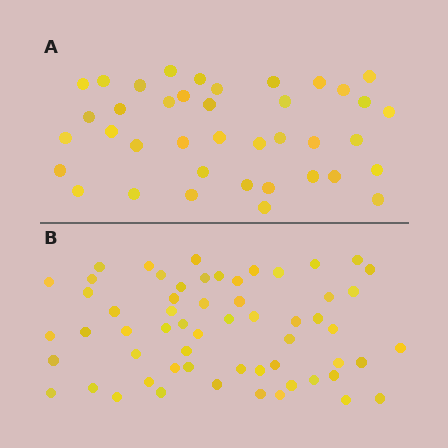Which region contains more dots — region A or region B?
Region B (the bottom region) has more dots.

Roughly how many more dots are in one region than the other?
Region B has approximately 20 more dots than region A.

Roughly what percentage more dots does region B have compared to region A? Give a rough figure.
About 50% more.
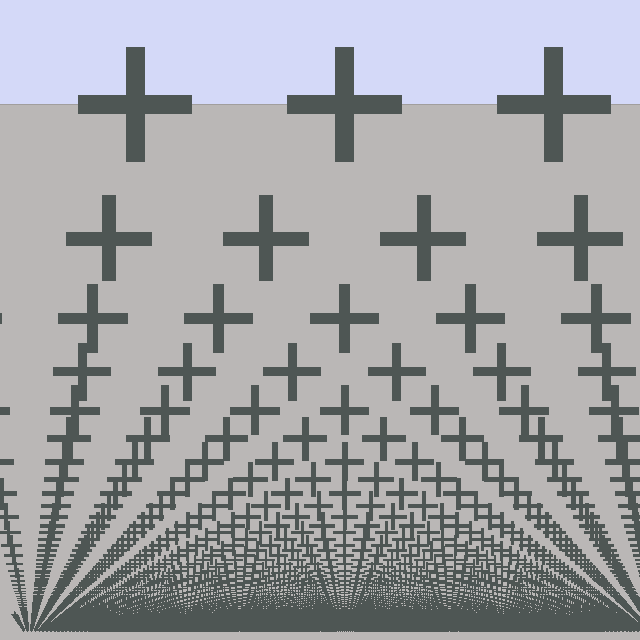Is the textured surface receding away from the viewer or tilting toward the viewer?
The surface appears to tilt toward the viewer. Texture elements get larger and sparser toward the top.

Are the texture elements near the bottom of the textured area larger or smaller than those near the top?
Smaller. The gradient is inverted — elements near the bottom are smaller and denser.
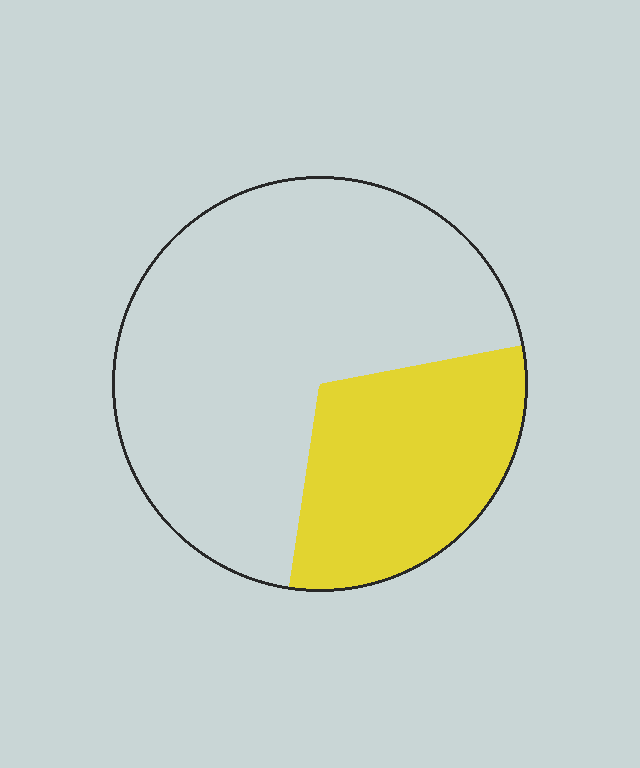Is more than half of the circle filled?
No.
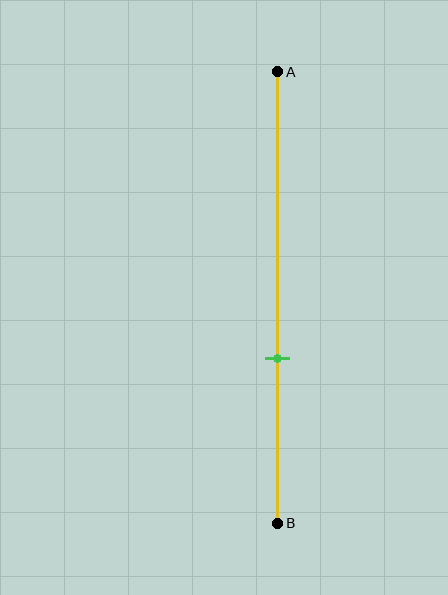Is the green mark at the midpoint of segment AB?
No, the mark is at about 65% from A, not at the 50% midpoint.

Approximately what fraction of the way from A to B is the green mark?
The green mark is approximately 65% of the way from A to B.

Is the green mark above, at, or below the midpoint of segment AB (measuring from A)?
The green mark is below the midpoint of segment AB.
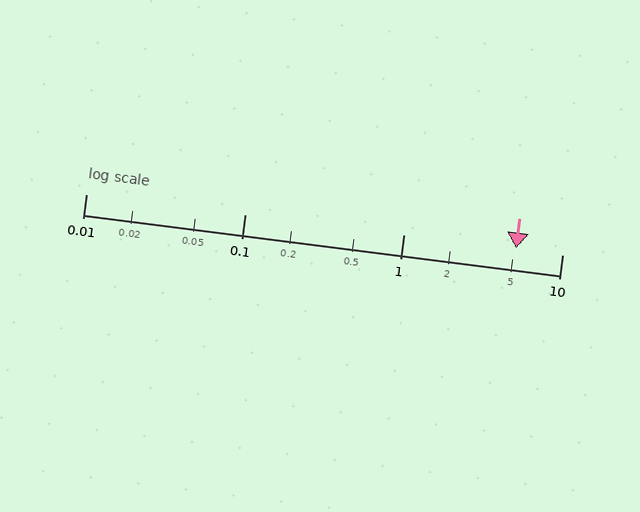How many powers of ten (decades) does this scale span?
The scale spans 3 decades, from 0.01 to 10.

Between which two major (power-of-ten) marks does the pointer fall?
The pointer is between 1 and 10.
§ §
### JOB
Please set down each line of the data above exactly as written, without the pictures.

### OUTPUT OF THE TASK
Which region contains more dots — region A or region B?
Region B (the bottom region) has more dots.

Roughly how many more dots are in one region than the other?
Region B has approximately 20 more dots than region A.

Roughly what percentage more dots does region B have compared to region A? Give a rough figure.
About 50% more.
Is the textured surface receding away from the viewer or tilting toward the viewer?
The surface appears to tilt toward the viewer. Texture elements get larger and sparser toward the top.

Are the texture elements near the bottom of the textured area larger or smaller than those near the top?
Smaller. The gradient is inverted — elements near the bottom are smaller and denser.
Is more than half of the circle filled?
No.
Is the green mark at the midpoint of segment AB?
No, the mark is at about 65% from A, not at the 50% midpoint.

Approximately what fraction of the way from A to B is the green mark?
The green mark is approximately 65% of the way from A to B.

Is the green mark above, at, or below the midpoint of segment AB (measuring from A)?
The green mark is below the midpoint of segment AB.
How many powers of ten (decades) does this scale span?
The scale spans 3 decades, from 0.01 to 10.

Between which two major (power-of-ten) marks does the pointer fall?
The pointer is between 1 and 10.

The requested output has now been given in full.